_PROVIDED DATA_.

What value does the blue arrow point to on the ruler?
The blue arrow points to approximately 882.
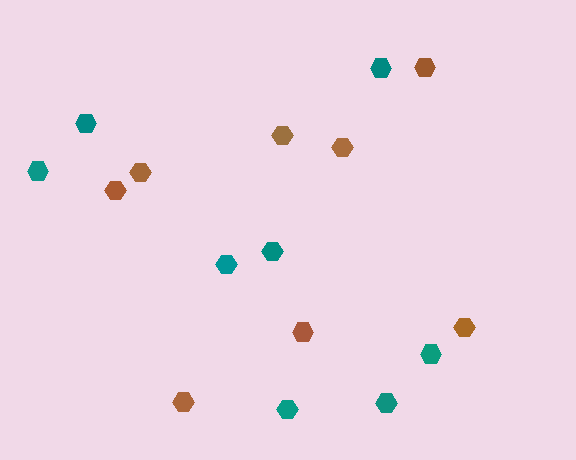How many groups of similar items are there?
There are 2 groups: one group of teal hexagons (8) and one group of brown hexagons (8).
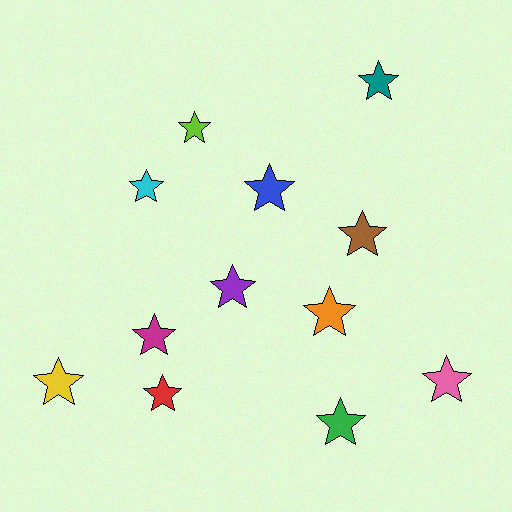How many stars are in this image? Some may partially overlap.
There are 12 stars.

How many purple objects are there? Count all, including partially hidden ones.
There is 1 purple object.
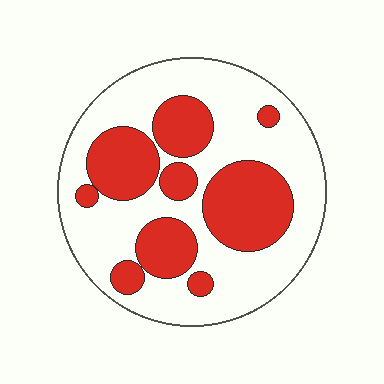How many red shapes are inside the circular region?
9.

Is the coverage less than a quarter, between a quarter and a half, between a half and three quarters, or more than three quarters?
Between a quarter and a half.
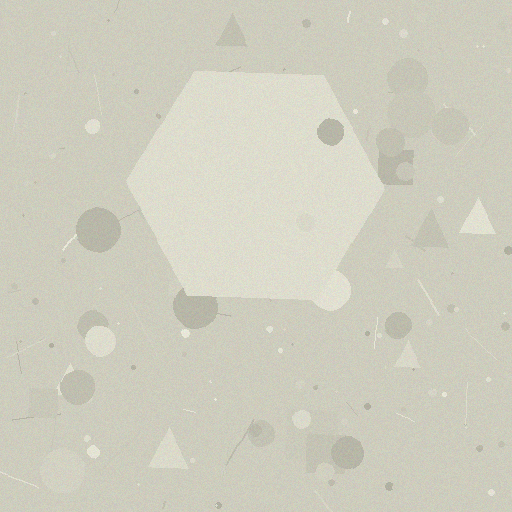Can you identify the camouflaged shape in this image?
==
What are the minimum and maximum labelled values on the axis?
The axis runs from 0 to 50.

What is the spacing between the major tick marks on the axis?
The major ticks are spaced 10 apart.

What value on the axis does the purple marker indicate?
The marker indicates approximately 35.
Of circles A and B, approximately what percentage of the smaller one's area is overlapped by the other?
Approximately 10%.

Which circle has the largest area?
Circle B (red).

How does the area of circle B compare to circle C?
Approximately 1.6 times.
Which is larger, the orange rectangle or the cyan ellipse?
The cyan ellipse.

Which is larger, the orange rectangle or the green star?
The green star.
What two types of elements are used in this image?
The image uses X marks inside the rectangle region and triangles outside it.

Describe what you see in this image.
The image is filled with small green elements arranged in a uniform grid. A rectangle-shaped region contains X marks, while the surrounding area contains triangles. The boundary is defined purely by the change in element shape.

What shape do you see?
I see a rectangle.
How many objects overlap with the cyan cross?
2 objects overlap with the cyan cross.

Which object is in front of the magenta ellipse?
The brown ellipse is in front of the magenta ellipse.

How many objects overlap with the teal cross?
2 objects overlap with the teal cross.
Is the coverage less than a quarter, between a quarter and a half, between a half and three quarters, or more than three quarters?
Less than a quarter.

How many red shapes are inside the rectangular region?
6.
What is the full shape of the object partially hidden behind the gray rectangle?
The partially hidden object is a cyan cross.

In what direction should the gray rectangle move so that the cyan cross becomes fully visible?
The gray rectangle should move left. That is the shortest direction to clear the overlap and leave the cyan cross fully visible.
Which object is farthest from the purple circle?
* * *
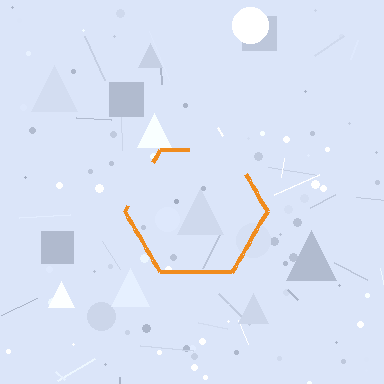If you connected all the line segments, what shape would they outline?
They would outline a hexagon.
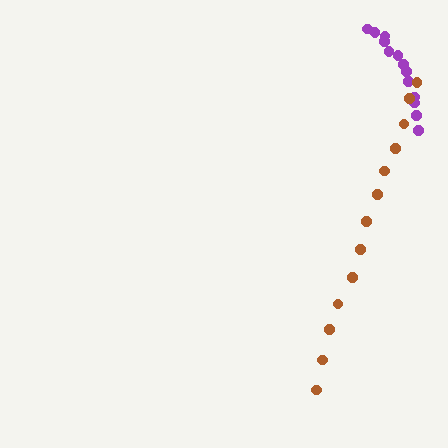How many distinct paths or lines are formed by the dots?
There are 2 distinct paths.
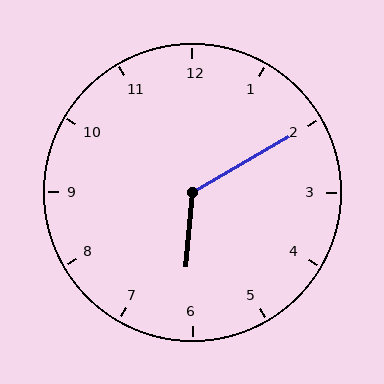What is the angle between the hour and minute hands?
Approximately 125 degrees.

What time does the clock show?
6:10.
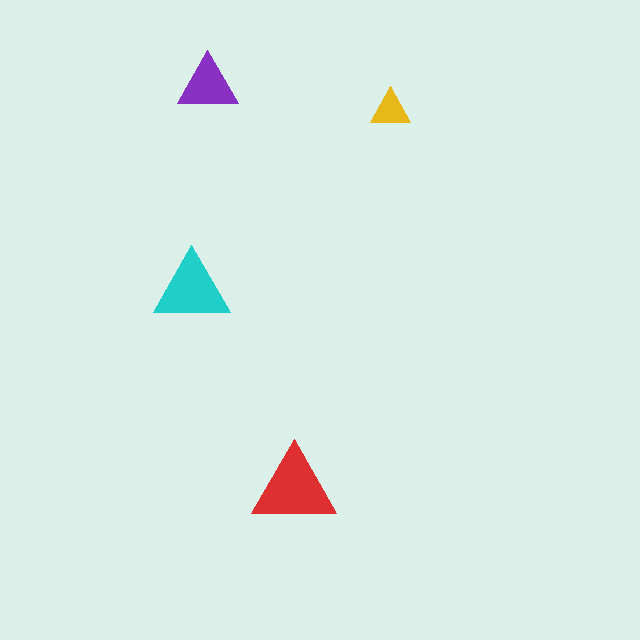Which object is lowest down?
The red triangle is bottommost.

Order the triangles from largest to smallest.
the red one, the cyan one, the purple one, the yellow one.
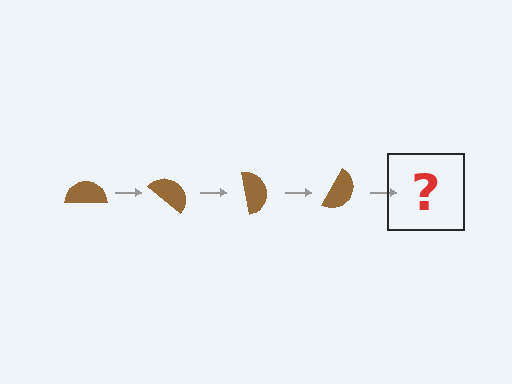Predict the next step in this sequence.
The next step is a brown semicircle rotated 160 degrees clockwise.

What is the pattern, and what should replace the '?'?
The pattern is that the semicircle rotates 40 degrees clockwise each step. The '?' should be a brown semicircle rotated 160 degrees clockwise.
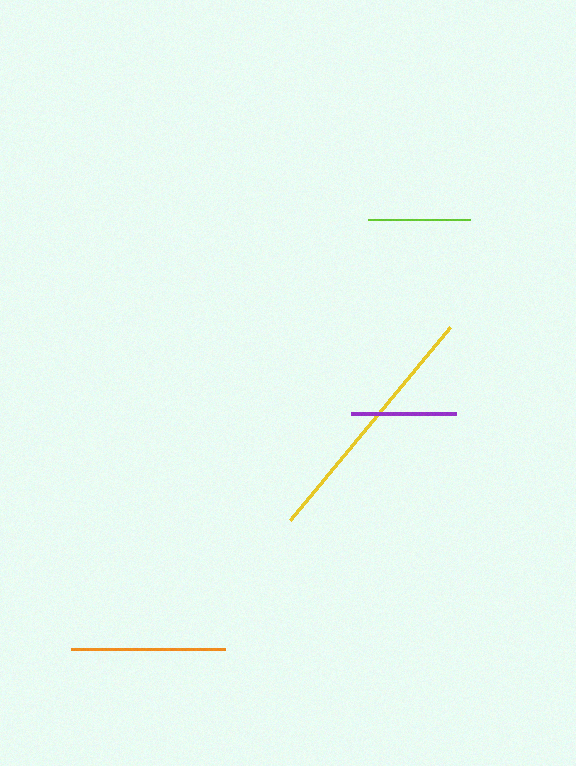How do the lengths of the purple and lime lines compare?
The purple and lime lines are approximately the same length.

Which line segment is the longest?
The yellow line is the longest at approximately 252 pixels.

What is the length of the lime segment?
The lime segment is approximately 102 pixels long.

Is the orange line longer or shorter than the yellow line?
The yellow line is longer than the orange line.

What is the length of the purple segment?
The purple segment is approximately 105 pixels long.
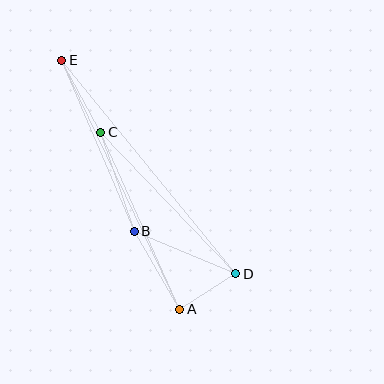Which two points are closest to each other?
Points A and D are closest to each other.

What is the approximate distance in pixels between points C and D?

_TASK BRIEF_. Please quote only the span of lines whose first line contains "Is the orange" and whose last line contains "What is the approximate", leaving every picture out.

_SOLUTION TO THE EXERCISE_.
Is the orange line longer or shorter than the yellow line?
The yellow line is longer than the orange line.

What is the length of the purple segment?
The purple segment is approximately 105 pixels long.
Which two points are closest to each other?
Points A and D are closest to each other.

What is the approximate distance in pixels between points C and D?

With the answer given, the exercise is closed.